+++ SOURCE RECORDS +++
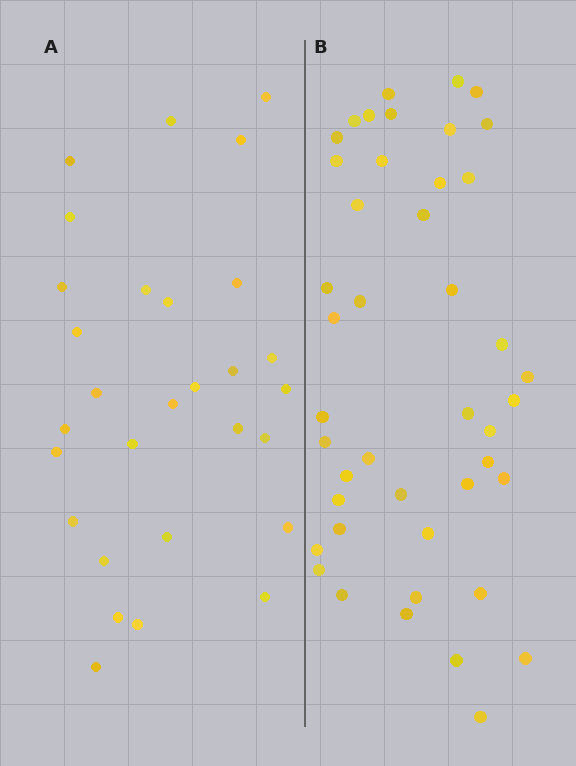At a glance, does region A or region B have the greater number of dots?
Region B (the right region) has more dots.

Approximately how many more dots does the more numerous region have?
Region B has approximately 15 more dots than region A.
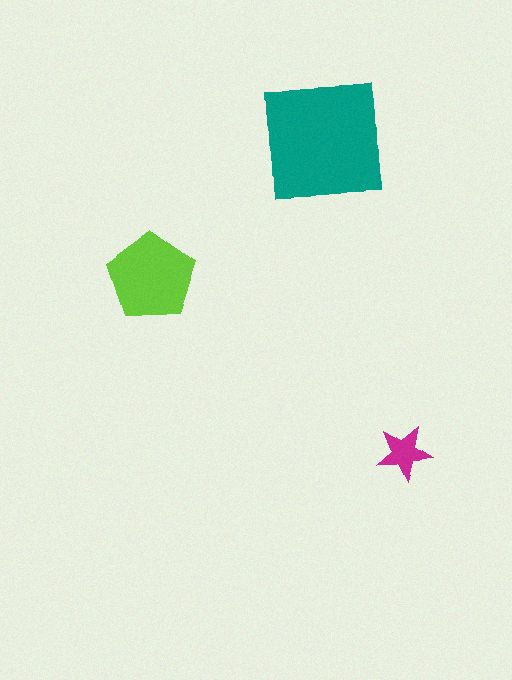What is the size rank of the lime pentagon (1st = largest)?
2nd.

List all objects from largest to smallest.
The teal square, the lime pentagon, the magenta star.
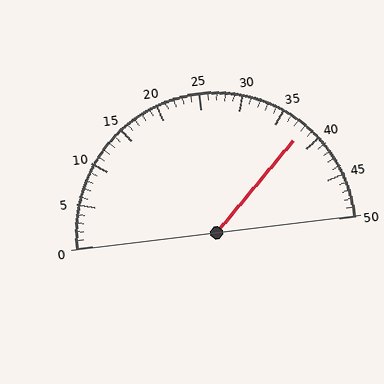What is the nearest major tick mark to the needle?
The nearest major tick mark is 40.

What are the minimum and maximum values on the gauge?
The gauge ranges from 0 to 50.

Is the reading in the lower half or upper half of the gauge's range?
The reading is in the upper half of the range (0 to 50).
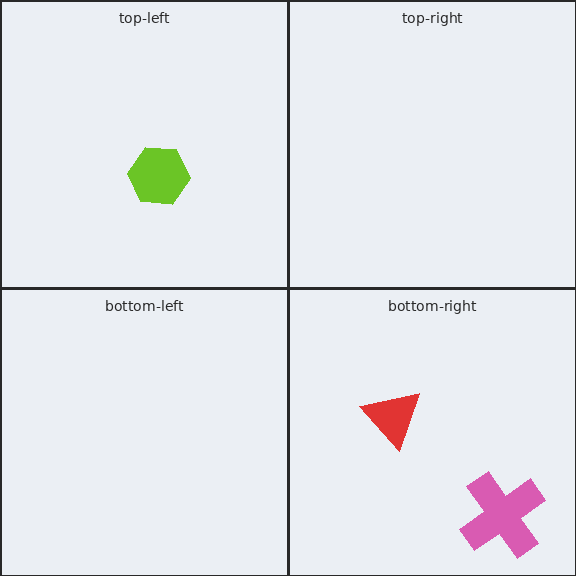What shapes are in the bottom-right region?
The red triangle, the pink cross.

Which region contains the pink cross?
The bottom-right region.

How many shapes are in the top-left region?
1.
+++
**WRITTEN REQUEST:** Omit the pictures. Output every record above word for word.

**THE RESPONSE:**
At a glance, does region A or region B have the greater number of dots?
Region B (the right region) has more dots.

Approximately how many more dots does the more numerous region have?
Region B has approximately 15 more dots than region A.
What is the size rank of the lime pentagon (1st = largest)?
2nd.

List all objects from largest to smallest.
The teal square, the lime pentagon, the magenta star.
What is the nearest major tick mark to the needle?
The nearest major tick mark is 40.

What are the minimum and maximum values on the gauge?
The gauge ranges from 0 to 50.

Is the reading in the lower half or upper half of the gauge's range?
The reading is in the upper half of the range (0 to 50).
What shapes are in the bottom-right region?
The red triangle, the pink cross.

Which region contains the pink cross?
The bottom-right region.

How many shapes are in the top-left region?
1.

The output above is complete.